_Raw records_:
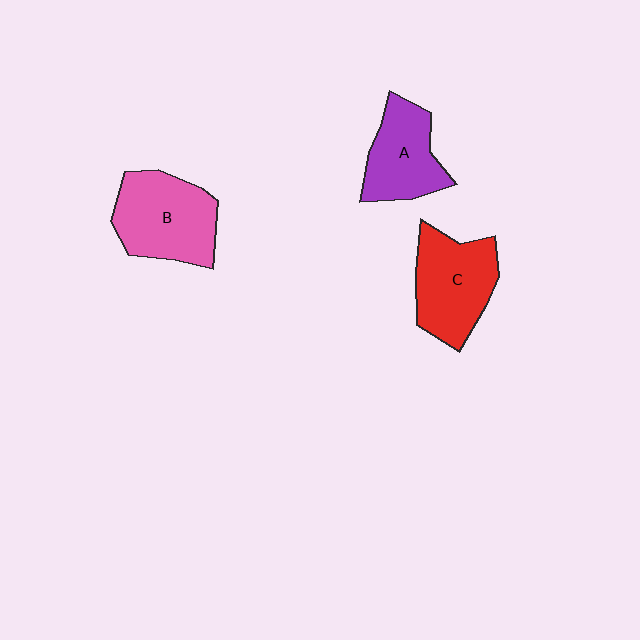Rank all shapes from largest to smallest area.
From largest to smallest: B (pink), C (red), A (purple).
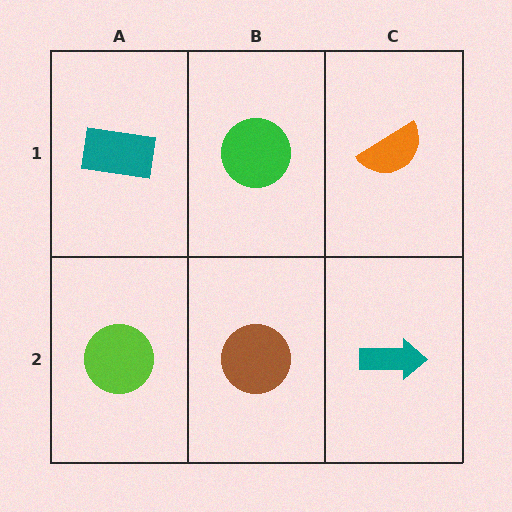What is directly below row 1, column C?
A teal arrow.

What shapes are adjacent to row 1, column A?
A lime circle (row 2, column A), a green circle (row 1, column B).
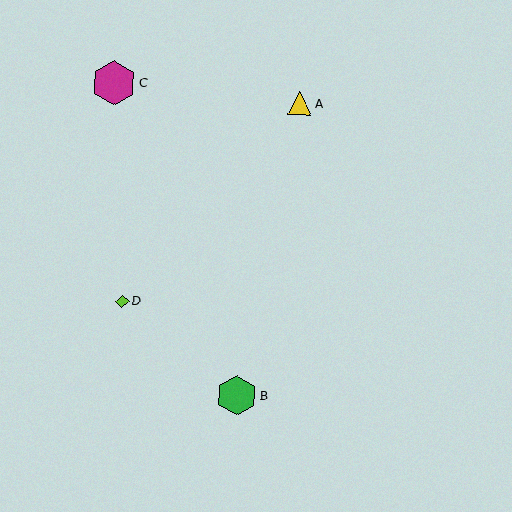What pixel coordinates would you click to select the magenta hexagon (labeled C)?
Click at (114, 83) to select the magenta hexagon C.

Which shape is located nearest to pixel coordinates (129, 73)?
The magenta hexagon (labeled C) at (114, 83) is nearest to that location.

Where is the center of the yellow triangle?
The center of the yellow triangle is at (300, 103).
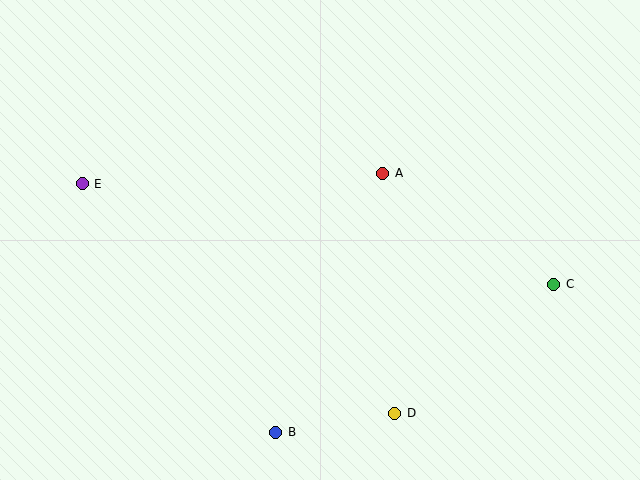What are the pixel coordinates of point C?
Point C is at (554, 284).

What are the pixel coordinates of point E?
Point E is at (82, 184).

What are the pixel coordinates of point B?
Point B is at (276, 432).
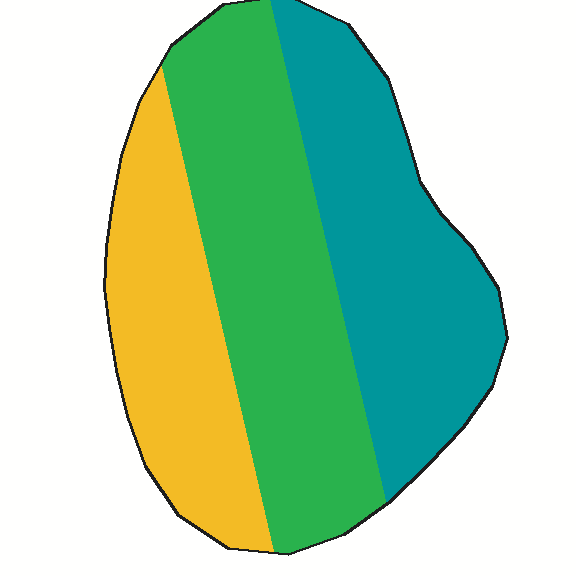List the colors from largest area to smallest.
From largest to smallest: green, teal, yellow.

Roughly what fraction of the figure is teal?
Teal covers about 35% of the figure.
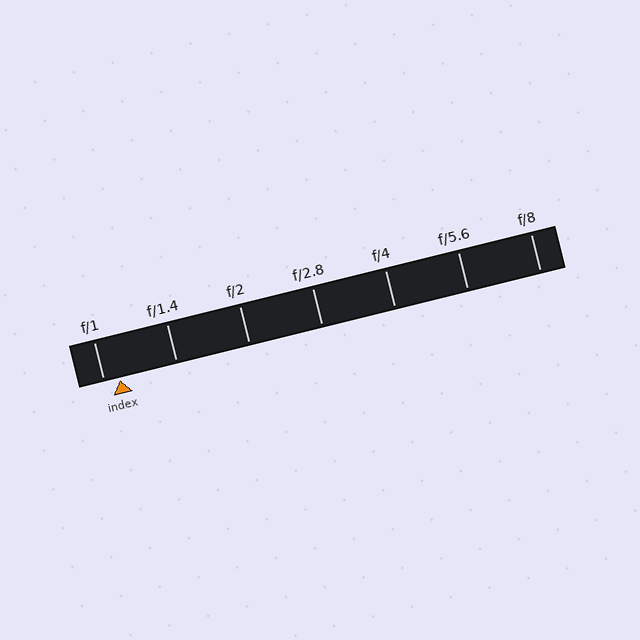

_Instructions to follow_: Only the lines from the one holding "List the colors" through the last line of the records should be output, please, exactly and without any pictures.

_Exercise output_:
List the colors from largest area to smallest.
From largest to smallest: green, teal, yellow.

Roughly what fraction of the figure is teal?
Teal covers about 35% of the figure.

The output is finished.